**WHAT YOU SHOULD DO**
Without the pictures, return all of the material exactly as written.

[Stored data]

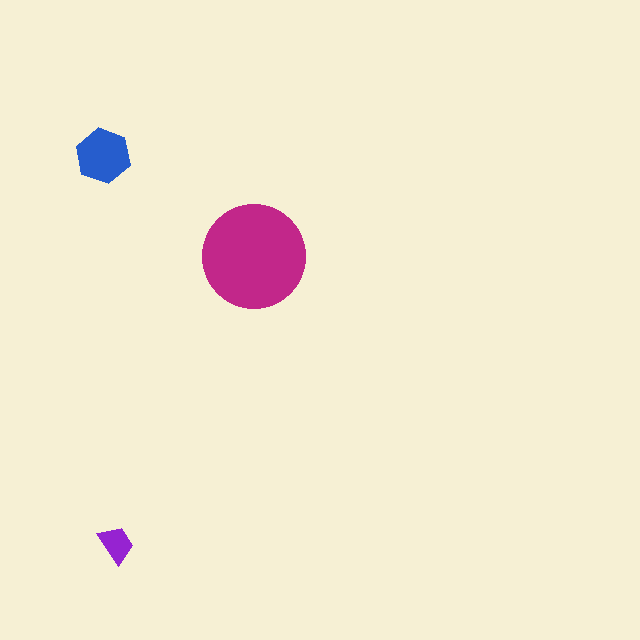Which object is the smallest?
The purple trapezoid.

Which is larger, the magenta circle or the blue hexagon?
The magenta circle.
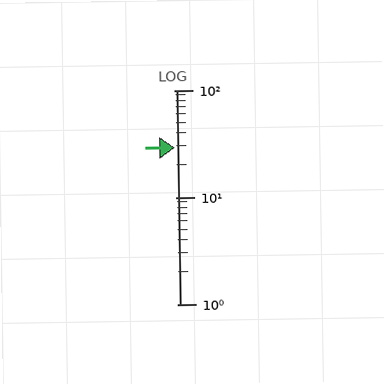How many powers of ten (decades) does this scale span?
The scale spans 2 decades, from 1 to 100.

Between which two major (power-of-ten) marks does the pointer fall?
The pointer is between 10 and 100.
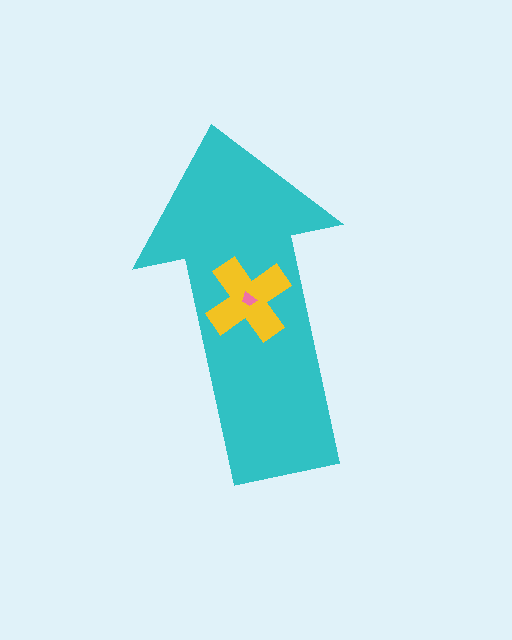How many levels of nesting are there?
3.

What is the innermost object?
The pink trapezoid.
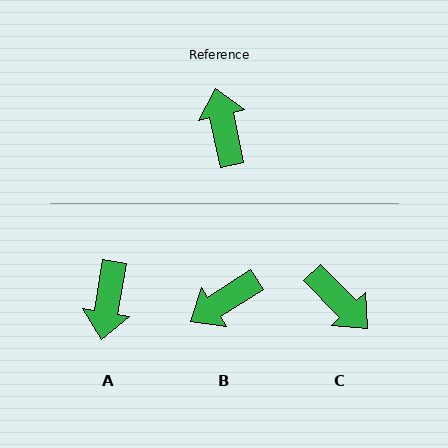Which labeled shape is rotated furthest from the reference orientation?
A, about 158 degrees away.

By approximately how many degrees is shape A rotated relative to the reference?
Approximately 158 degrees counter-clockwise.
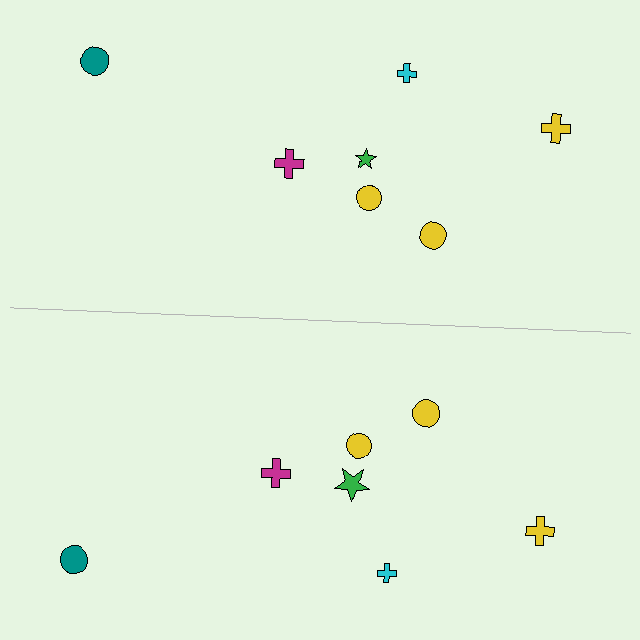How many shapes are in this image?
There are 14 shapes in this image.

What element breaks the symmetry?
The green star on the bottom side has a different size than its mirror counterpart.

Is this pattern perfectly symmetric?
No, the pattern is not perfectly symmetric. The green star on the bottom side has a different size than its mirror counterpart.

**RESPONSE**
Which object is the smallest?
The purple trapezoid.

Which is larger, the magenta circle or the blue hexagon?
The magenta circle.
How many powers of ten (decades) does this scale span?
The scale spans 2 decades, from 1 to 100.

Between which two major (power-of-ten) marks does the pointer fall?
The pointer is between 10 and 100.
How many levels of nesting are there?
3.

What is the innermost object?
The pink trapezoid.
Which labeled shape is rotated furthest from the reference orientation?
A, about 158 degrees away.

By approximately how many degrees is shape A rotated relative to the reference?
Approximately 158 degrees counter-clockwise.
How many shapes are in this image?
There are 14 shapes in this image.

What element breaks the symmetry?
The green star on the bottom side has a different size than its mirror counterpart.

Is this pattern perfectly symmetric?
No, the pattern is not perfectly symmetric. The green star on the bottom side has a different size than its mirror counterpart.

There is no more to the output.